**DESCRIPTION OF THE TASK:** Transcribe every entry word for word, but skip the images.

[Raw records]
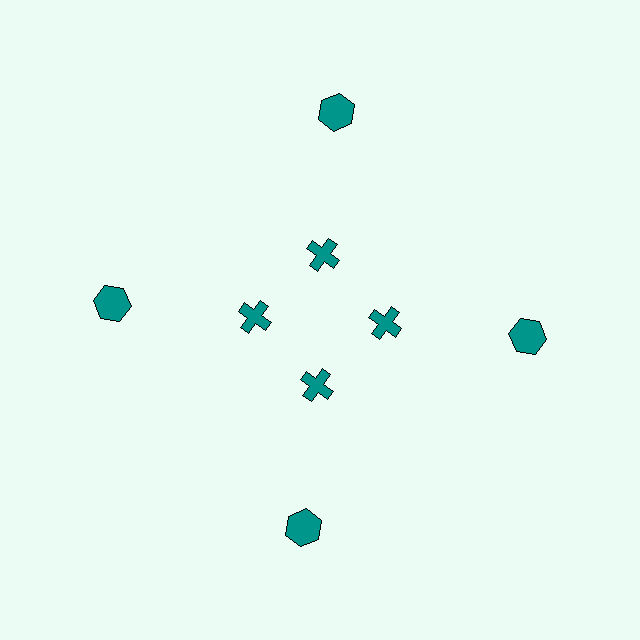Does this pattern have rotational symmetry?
Yes, this pattern has 4-fold rotational symmetry. It looks the same after rotating 90 degrees around the center.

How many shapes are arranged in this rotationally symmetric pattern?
There are 8 shapes, arranged in 4 groups of 2.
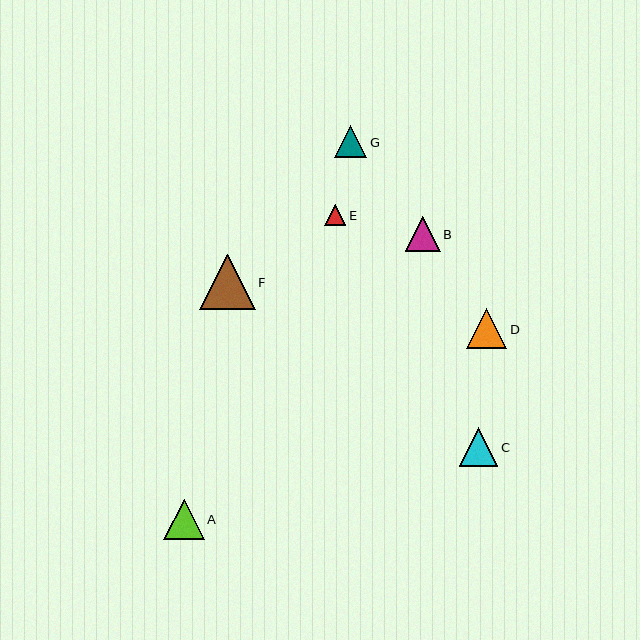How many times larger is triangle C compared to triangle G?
Triangle C is approximately 1.2 times the size of triangle G.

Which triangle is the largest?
Triangle F is the largest with a size of approximately 56 pixels.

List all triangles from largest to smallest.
From largest to smallest: F, D, A, C, B, G, E.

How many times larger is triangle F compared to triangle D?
Triangle F is approximately 1.4 times the size of triangle D.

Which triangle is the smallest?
Triangle E is the smallest with a size of approximately 21 pixels.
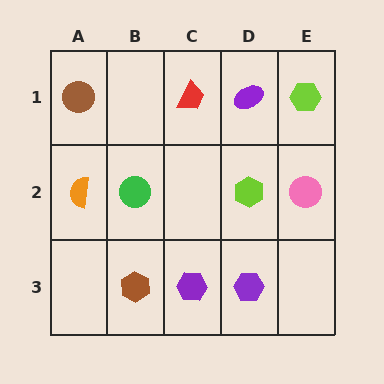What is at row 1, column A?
A brown circle.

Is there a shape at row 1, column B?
No, that cell is empty.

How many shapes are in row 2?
4 shapes.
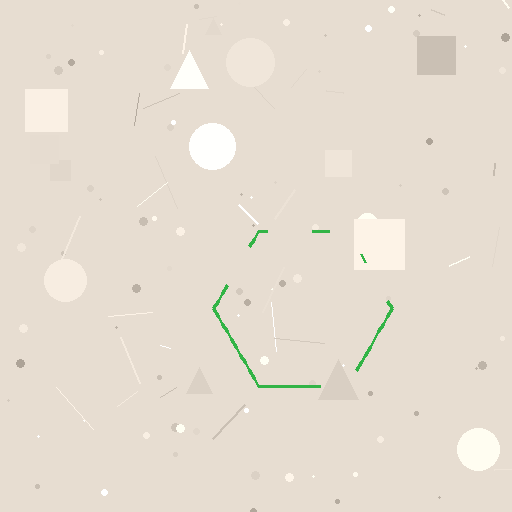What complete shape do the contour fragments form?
The contour fragments form a hexagon.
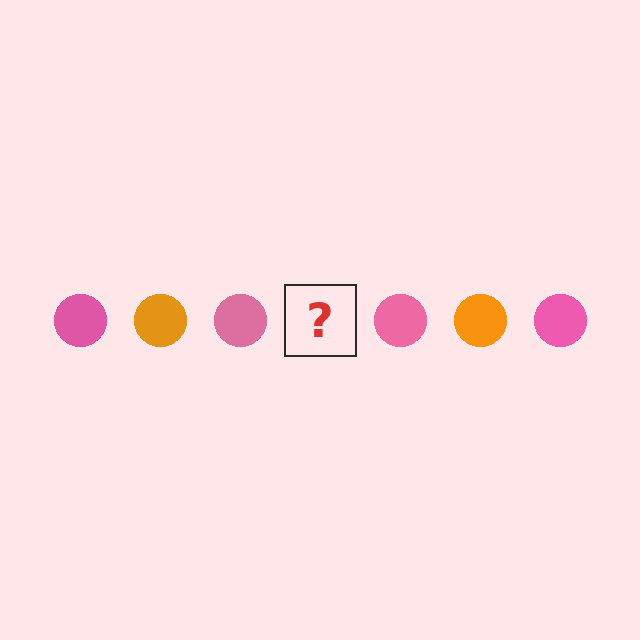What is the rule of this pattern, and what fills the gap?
The rule is that the pattern cycles through pink, orange circles. The gap should be filled with an orange circle.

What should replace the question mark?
The question mark should be replaced with an orange circle.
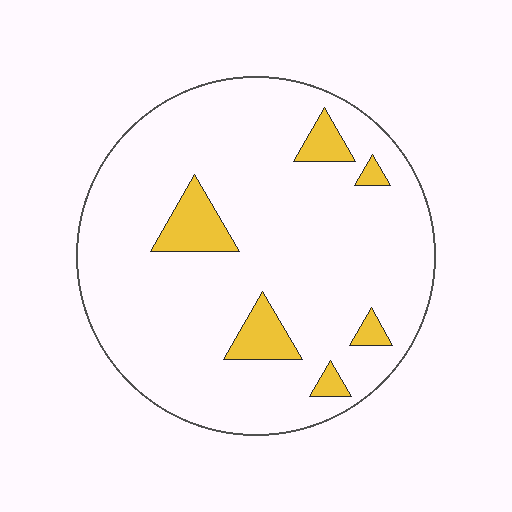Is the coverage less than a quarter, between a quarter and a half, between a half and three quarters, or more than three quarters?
Less than a quarter.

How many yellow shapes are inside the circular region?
6.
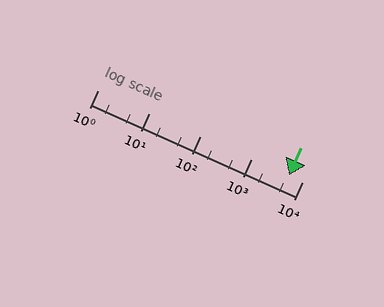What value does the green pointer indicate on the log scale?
The pointer indicates approximately 5600.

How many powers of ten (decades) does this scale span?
The scale spans 4 decades, from 1 to 10000.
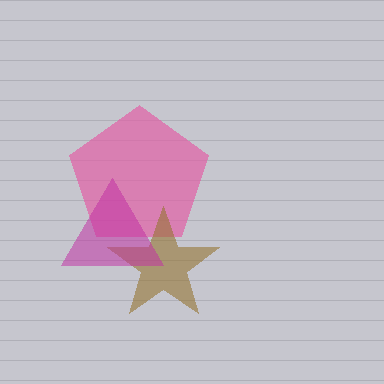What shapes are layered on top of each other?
The layered shapes are: a pink pentagon, a brown star, a magenta triangle.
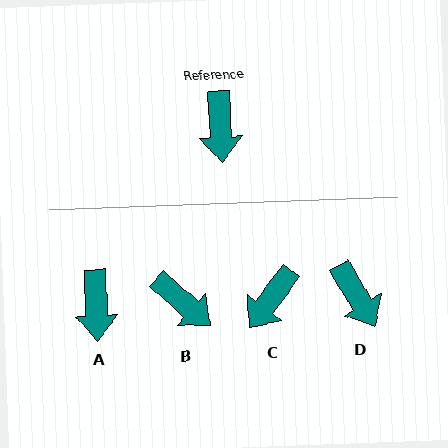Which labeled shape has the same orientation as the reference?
A.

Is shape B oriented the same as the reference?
No, it is off by about 46 degrees.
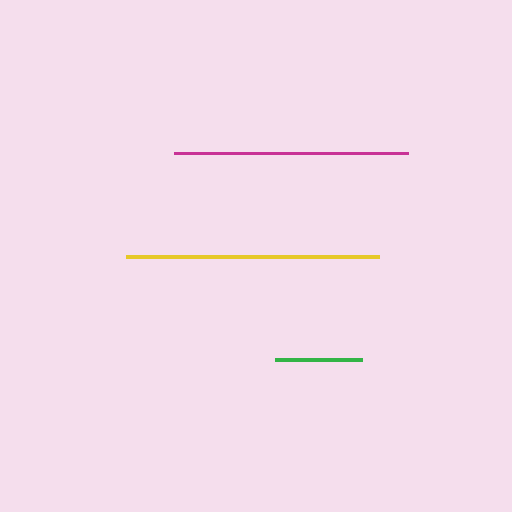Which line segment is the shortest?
The green line is the shortest at approximately 87 pixels.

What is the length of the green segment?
The green segment is approximately 87 pixels long.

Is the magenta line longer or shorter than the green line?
The magenta line is longer than the green line.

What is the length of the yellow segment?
The yellow segment is approximately 253 pixels long.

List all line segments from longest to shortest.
From longest to shortest: yellow and magenta (about equal), green.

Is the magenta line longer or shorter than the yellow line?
The yellow and magenta lines are approximately the same length (about 253 and 234 pixels).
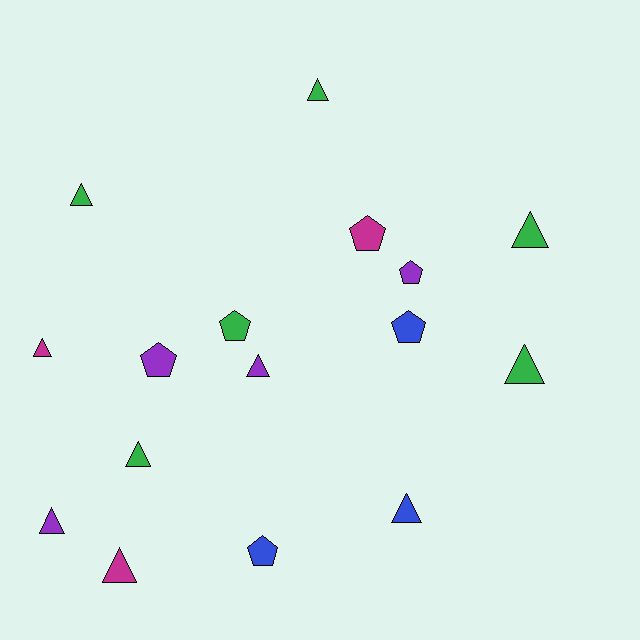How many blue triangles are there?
There is 1 blue triangle.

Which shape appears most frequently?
Triangle, with 10 objects.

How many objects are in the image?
There are 16 objects.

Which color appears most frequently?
Green, with 6 objects.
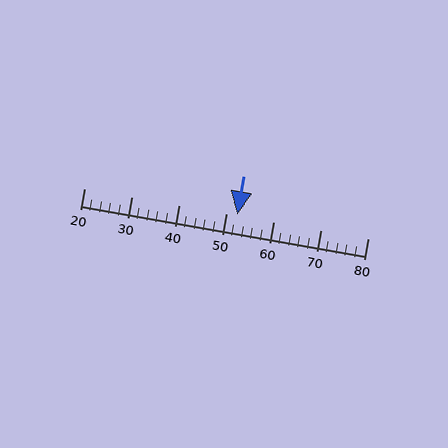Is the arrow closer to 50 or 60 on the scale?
The arrow is closer to 50.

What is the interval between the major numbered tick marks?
The major tick marks are spaced 10 units apart.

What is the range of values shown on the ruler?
The ruler shows values from 20 to 80.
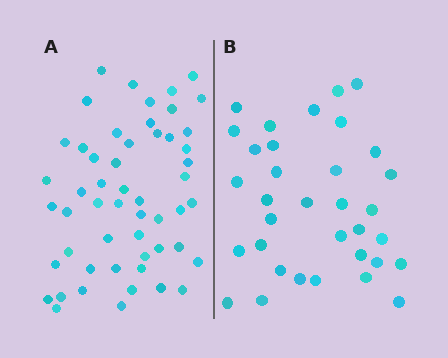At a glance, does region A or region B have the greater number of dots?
Region A (the left region) has more dots.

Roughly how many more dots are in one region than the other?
Region A has approximately 20 more dots than region B.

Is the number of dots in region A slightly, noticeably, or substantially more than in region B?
Region A has substantially more. The ratio is roughly 1.6 to 1.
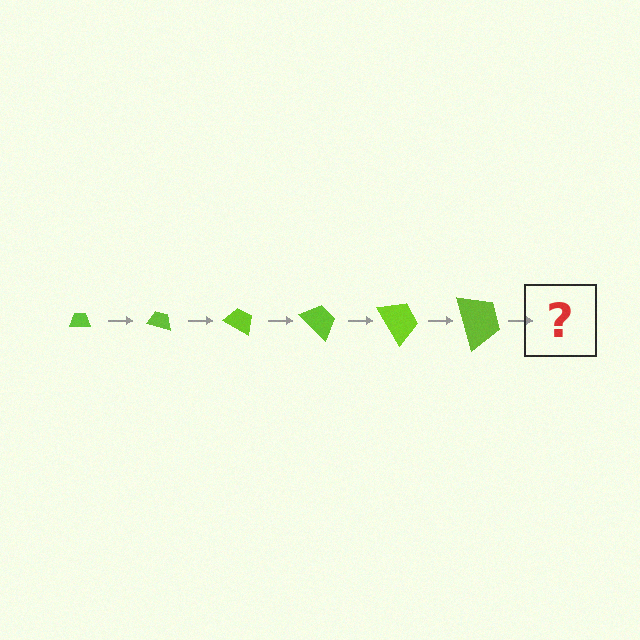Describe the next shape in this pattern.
It should be a trapezoid, larger than the previous one and rotated 90 degrees clockwise from the start.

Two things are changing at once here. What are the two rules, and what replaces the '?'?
The two rules are that the trapezoid grows larger each step and it rotates 15 degrees clockwise each step. The '?' should be a trapezoid, larger than the previous one and rotated 90 degrees clockwise from the start.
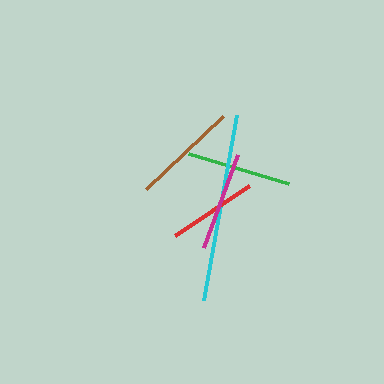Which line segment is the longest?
The cyan line is the longest at approximately 188 pixels.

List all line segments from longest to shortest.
From longest to shortest: cyan, brown, green and magenta (about equal), red.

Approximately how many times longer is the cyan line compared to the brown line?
The cyan line is approximately 1.8 times the length of the brown line.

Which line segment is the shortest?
The red line is the shortest at approximately 89 pixels.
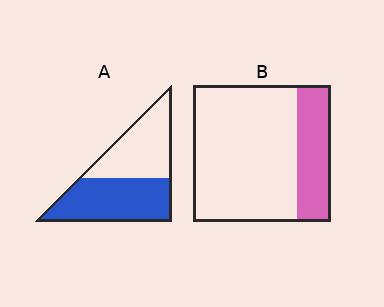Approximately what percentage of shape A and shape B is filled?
A is approximately 55% and B is approximately 25%.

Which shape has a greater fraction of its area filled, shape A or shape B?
Shape A.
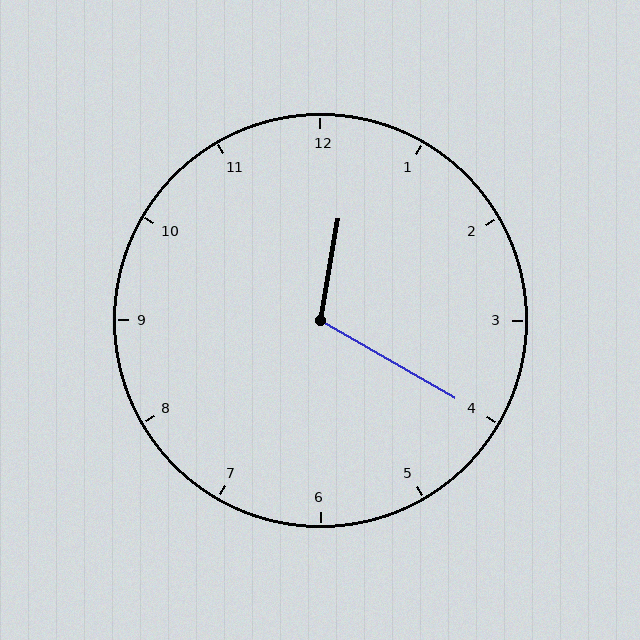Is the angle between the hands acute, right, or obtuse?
It is obtuse.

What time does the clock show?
12:20.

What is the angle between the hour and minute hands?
Approximately 110 degrees.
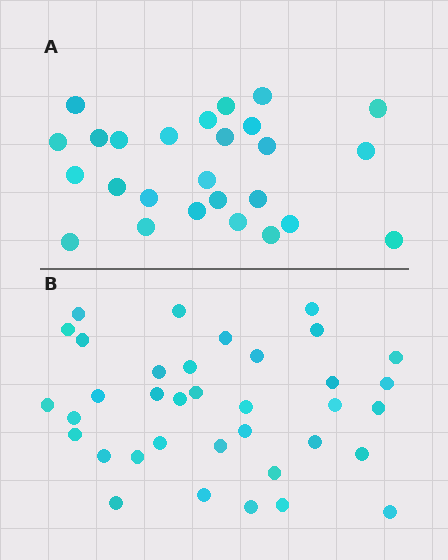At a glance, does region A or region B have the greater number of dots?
Region B (the bottom region) has more dots.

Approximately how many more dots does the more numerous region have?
Region B has roughly 10 or so more dots than region A.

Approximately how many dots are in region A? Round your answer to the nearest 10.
About 30 dots. (The exact count is 26, which rounds to 30.)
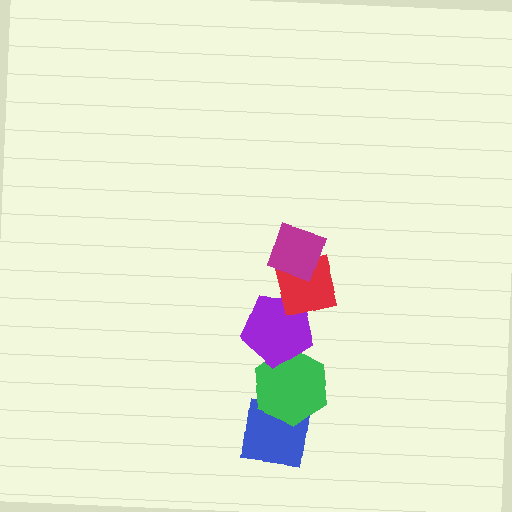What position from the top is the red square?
The red square is 2nd from the top.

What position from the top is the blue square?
The blue square is 5th from the top.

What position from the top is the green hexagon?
The green hexagon is 4th from the top.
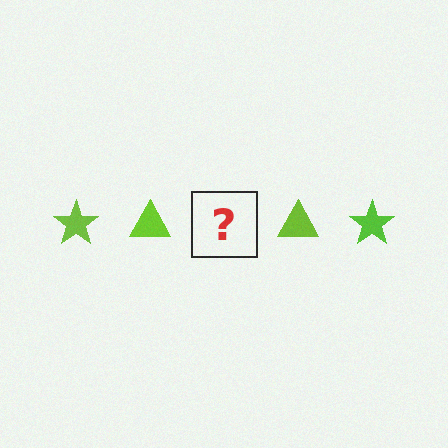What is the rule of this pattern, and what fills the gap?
The rule is that the pattern cycles through star, triangle shapes in lime. The gap should be filled with a lime star.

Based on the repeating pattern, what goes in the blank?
The blank should be a lime star.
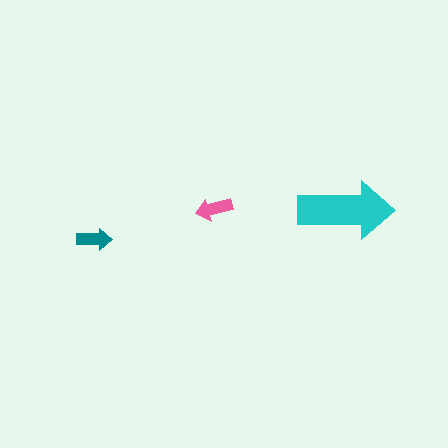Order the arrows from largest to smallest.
the cyan one, the pink one, the teal one.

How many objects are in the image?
There are 3 objects in the image.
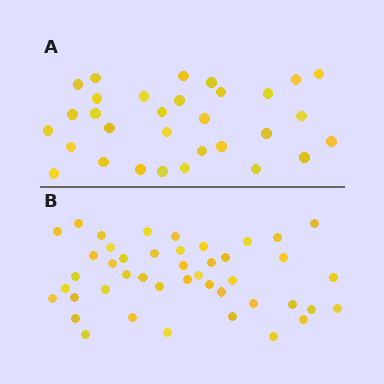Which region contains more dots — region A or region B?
Region B (the bottom region) has more dots.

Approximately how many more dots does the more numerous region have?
Region B has approximately 15 more dots than region A.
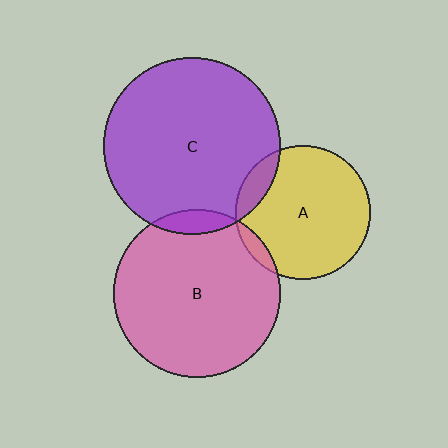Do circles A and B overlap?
Yes.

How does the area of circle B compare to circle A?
Approximately 1.6 times.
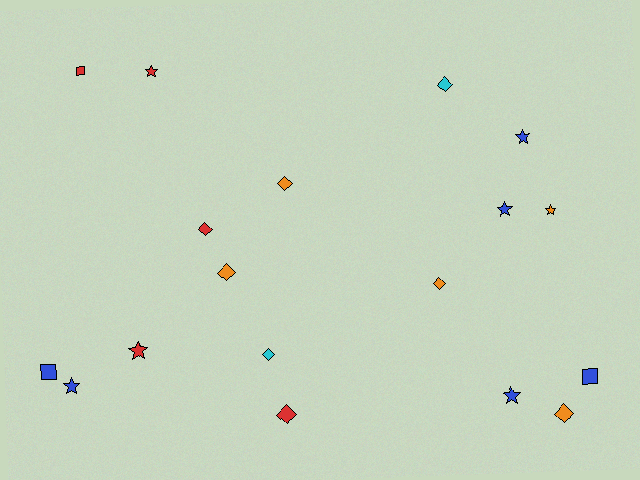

**THE COMPLETED TASK:**
Does this pattern have rotational symmetry?
Yes, this pattern has 4-fold rotational symmetry. It looks the same after rotating 90 degrees around the center.

How many shapes are arranged in this rotationally symmetric pattern?
There are 8 shapes, arranged in 4 groups of 2.
How many times larger is triangle C compared to triangle G?
Triangle C is approximately 1.2 times the size of triangle G.

Which triangle is the largest?
Triangle F is the largest with a size of approximately 56 pixels.

List all triangles from largest to smallest.
From largest to smallest: F, D, A, C, B, G, E.

How many times larger is triangle F compared to triangle D?
Triangle F is approximately 1.4 times the size of triangle D.

Which triangle is the smallest?
Triangle E is the smallest with a size of approximately 21 pixels.
What is at row 1, column A?
A brown circle.

Is there a shape at row 1, column B?
No, that cell is empty.

How many shapes are in row 2?
4 shapes.
What complete shape do the contour fragments form?
The contour fragments form a hexagon.
What is the rule of this pattern, and what fills the gap?
The rule is that the pattern cycles through pink, orange circles. The gap should be filled with an orange circle.

What should replace the question mark?
The question mark should be replaced with an orange circle.
Is the coverage less than a quarter, between a quarter and a half, between a half and three quarters, or more than three quarters?
Less than a quarter.

How many yellow shapes are inside the circular region?
6.
What value does the green pointer indicate on the log scale?
The pointer indicates approximately 5600.

How many powers of ten (decades) does this scale span?
The scale spans 4 decades, from 1 to 10000.
What shapes are layered on top of each other?
The layered shapes are: a pink pentagon, a brown star, a magenta triangle.
Which labeled shape has the same orientation as the reference?
A.

Is shape B oriented the same as the reference?
No, it is off by about 46 degrees.
Which line segment is the shortest?
The green line is the shortest at approximately 87 pixels.

What is the length of the green segment?
The green segment is approximately 87 pixels long.

Is the magenta line longer or shorter than the green line?
The magenta line is longer than the green line.

What is the length of the yellow segment?
The yellow segment is approximately 253 pixels long.

List all line segments from longest to shortest.
From longest to shortest: yellow and magenta (about equal), green.

Is the magenta line longer or shorter than the yellow line?
The yellow and magenta lines are approximately the same length (about 253 and 234 pixels).
How many blue triangles are there?
There is 1 blue triangle.

Which shape appears most frequently?
Triangle, with 10 objects.

How many objects are in the image?
There are 16 objects.

Which color appears most frequently?
Green, with 6 objects.
Is the arrow closer to 50 or 60 on the scale?
The arrow is closer to 50.

What is the interval between the major numbered tick marks?
The major tick marks are spaced 10 units apart.

What is the range of values shown on the ruler?
The ruler shows values from 20 to 80.
At a glance, does region A or region B have the greater number of dots?
Region A (the left region) has more dots.

Roughly how many more dots are in one region than the other?
Region A has approximately 20 more dots than region B.

Is the number of dots in region A slightly, noticeably, or substantially more than in region B?
Region A has substantially more. The ratio is roughly 1.6 to 1.
Describe the next shape in this pattern.
It should be a trapezoid, larger than the previous one and rotated 90 degrees clockwise from the start.

Two things are changing at once here. What are the two rules, and what replaces the '?'?
The two rules are that the trapezoid grows larger each step and it rotates 15 degrees clockwise each step. The '?' should be a trapezoid, larger than the previous one and rotated 90 degrees clockwise from the start.
Which line segment is the longest?
The cyan line is the longest at approximately 188 pixels.

List all line segments from longest to shortest.
From longest to shortest: cyan, brown, green and magenta (about equal), red.

Approximately how many times longer is the cyan line compared to the brown line?
The cyan line is approximately 1.8 times the length of the brown line.

Which line segment is the shortest?
The red line is the shortest at approximately 89 pixels.
Approximately what percentage of shape A and shape B is filled?
A is approximately 55% and B is approximately 25%.

Which shape has a greater fraction of its area filled, shape A or shape B?
Shape A.
Is the angle between the hands acute, right, or obtuse?
It is obtuse.

What time does the clock show?
12:20.

What is the angle between the hour and minute hands?
Approximately 110 degrees.
At a glance, does region A or region B have the greater number of dots?
Region B (the bottom region) has more dots.

Approximately how many more dots does the more numerous region have?
Region B has roughly 10 or so more dots than region A.

Approximately how many dots are in region A? Round your answer to the nearest 10.
About 30 dots. (The exact count is 26, which rounds to 30.)
What position from the top is the red square?
The red square is 2nd from the top.

What position from the top is the blue square?
The blue square is 5th from the top.

What position from the top is the green hexagon?
The green hexagon is 4th from the top.
What is the rule of this pattern, and what fills the gap?
The rule is that the pattern cycles through star, triangle shapes in lime. The gap should be filled with a lime star.

Based on the repeating pattern, what goes in the blank?
The blank should be a lime star.
Order the arrows from largest to smallest.
the cyan one, the pink one, the teal one.

How many objects are in the image?
There are 3 objects in the image.
Which region contains more dots — region A or region B?
Region B (the bottom region) has more dots.

Approximately how many more dots does the more numerous region have?
Region B has approximately 15 more dots than region A.
Do circles A and B overlap?
Yes.

How does the area of circle B compare to circle A?
Approximately 1.6 times.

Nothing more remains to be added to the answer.